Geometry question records
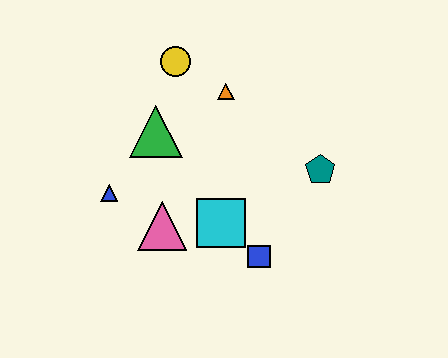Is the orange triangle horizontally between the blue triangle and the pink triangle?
No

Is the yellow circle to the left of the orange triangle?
Yes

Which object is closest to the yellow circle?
The orange triangle is closest to the yellow circle.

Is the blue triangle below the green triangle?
Yes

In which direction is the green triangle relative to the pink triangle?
The green triangle is above the pink triangle.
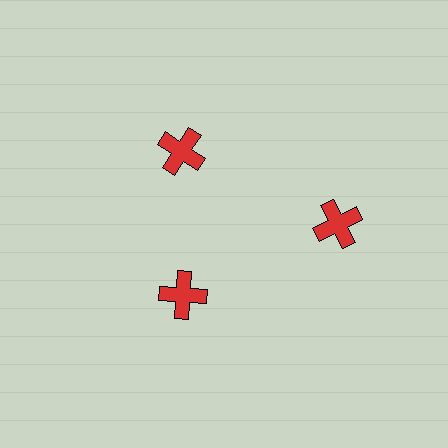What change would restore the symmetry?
The symmetry would be restored by moving it inward, back onto the ring so that all 3 crosses sit at equal angles and equal distance from the center.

### Task brief
Output all of the records exactly as they appear above, but not the pictures.

### The answer
Is the orange triangle horizontally between the blue triangle and the pink triangle?
No

Is the yellow circle to the left of the orange triangle?
Yes

Which object is closest to the yellow circle?
The orange triangle is closest to the yellow circle.

Is the blue triangle below the green triangle?
Yes

In which direction is the green triangle relative to the pink triangle?
The green triangle is above the pink triangle.
What change would restore the symmetry?
The symmetry would be restored by moving it inward, back onto the ring so that all 3 crosses sit at equal angles and equal distance from the center.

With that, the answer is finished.